Stored rows start

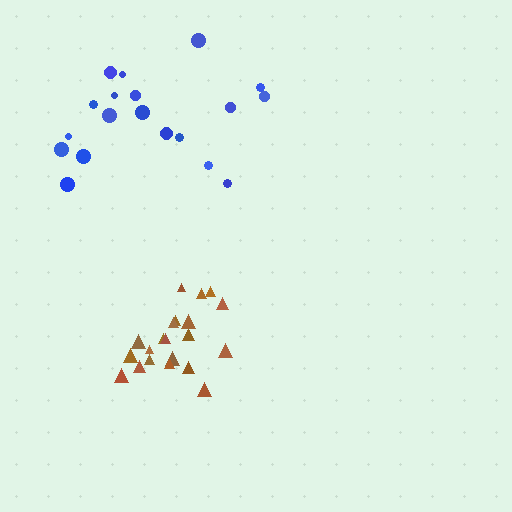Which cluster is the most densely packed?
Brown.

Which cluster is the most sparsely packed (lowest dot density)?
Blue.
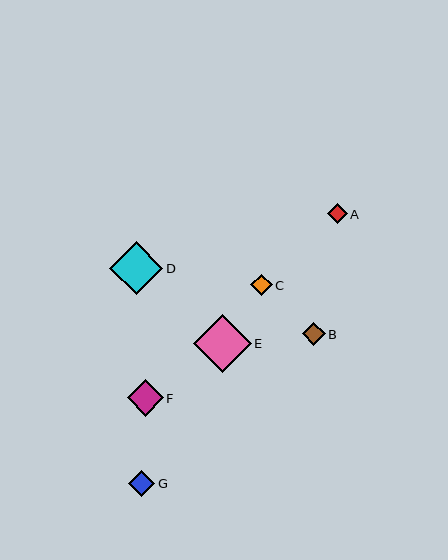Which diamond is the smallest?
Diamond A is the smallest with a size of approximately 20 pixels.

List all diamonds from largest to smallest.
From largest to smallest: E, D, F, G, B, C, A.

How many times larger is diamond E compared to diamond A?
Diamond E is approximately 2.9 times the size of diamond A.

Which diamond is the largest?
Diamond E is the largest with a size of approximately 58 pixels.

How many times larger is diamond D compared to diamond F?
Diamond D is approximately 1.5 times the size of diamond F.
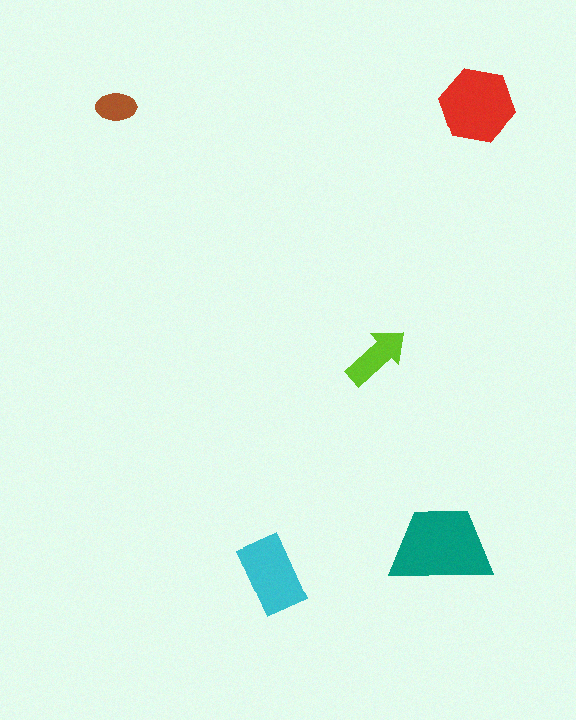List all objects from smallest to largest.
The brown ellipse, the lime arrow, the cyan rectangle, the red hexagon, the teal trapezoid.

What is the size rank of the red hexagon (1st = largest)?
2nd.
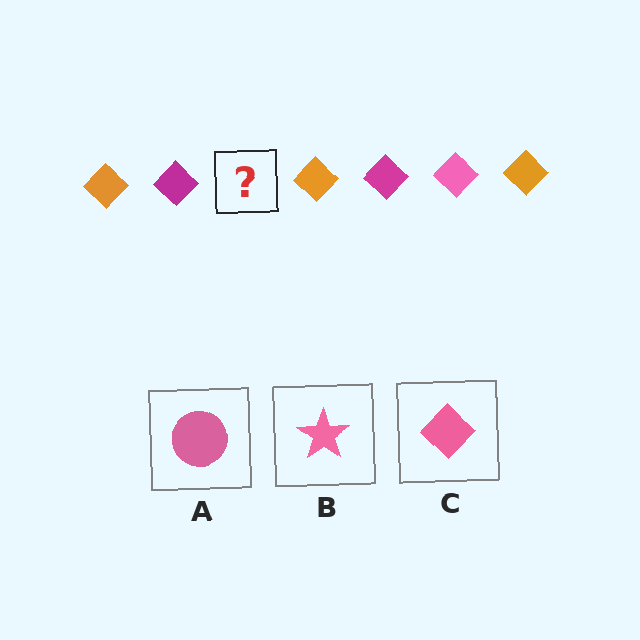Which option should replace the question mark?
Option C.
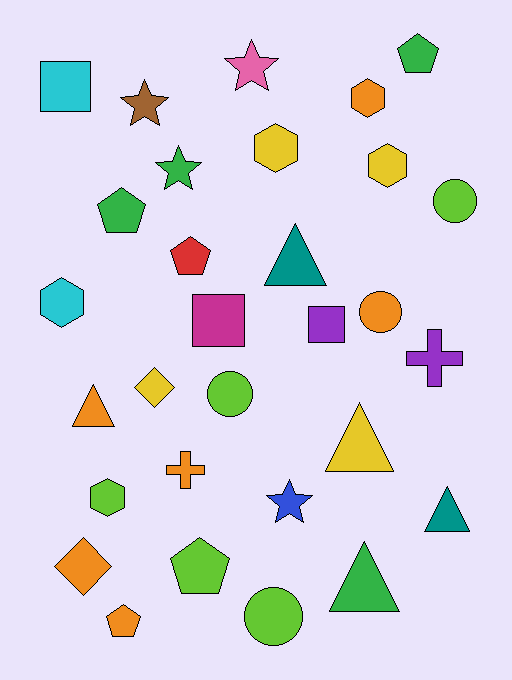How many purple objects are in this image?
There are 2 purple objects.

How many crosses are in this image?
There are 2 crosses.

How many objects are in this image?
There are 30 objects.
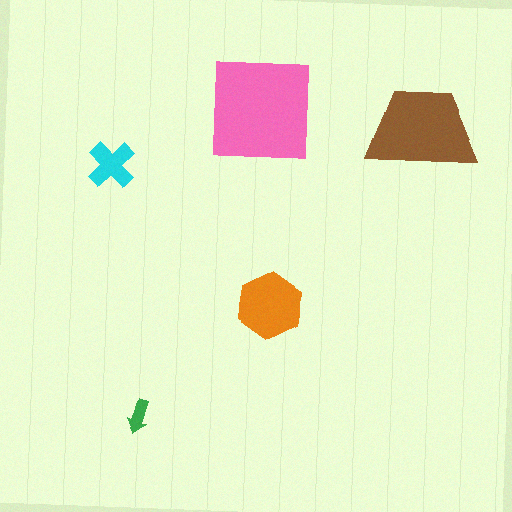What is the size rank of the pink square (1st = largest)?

Stored rows end

Your goal:
From the listing above, print every entry precisely and drop the pictures.

Output below:
Which cluster is the most densely packed?
Brown.

Which cluster is the most sparsely packed (lowest dot density)?
Blue.
Which diamond is the smallest?
Diamond A is the smallest with a size of approximately 20 pixels.

List all diamonds from largest to smallest.
From largest to smallest: E, D, F, G, B, C, A.

How many times larger is diamond E compared to diamond A?
Diamond E is approximately 2.9 times the size of diamond A.

Which diamond is the largest?
Diamond E is the largest with a size of approximately 58 pixels.

How many times larger is diamond D compared to diamond F?
Diamond D is approximately 1.5 times the size of diamond F.
List all objects from smallest to largest.
The brown ellipse, the lime arrow, the cyan rectangle, the red hexagon, the teal trapezoid.

What is the size rank of the red hexagon (1st = largest)?
2nd.
Which option should replace the question mark?
Option C.
How many purple objects are in this image?
There are 2 purple objects.

How many crosses are in this image?
There are 2 crosses.

How many objects are in this image?
There are 30 objects.
What is the size rank of the pink square (1st = largest)?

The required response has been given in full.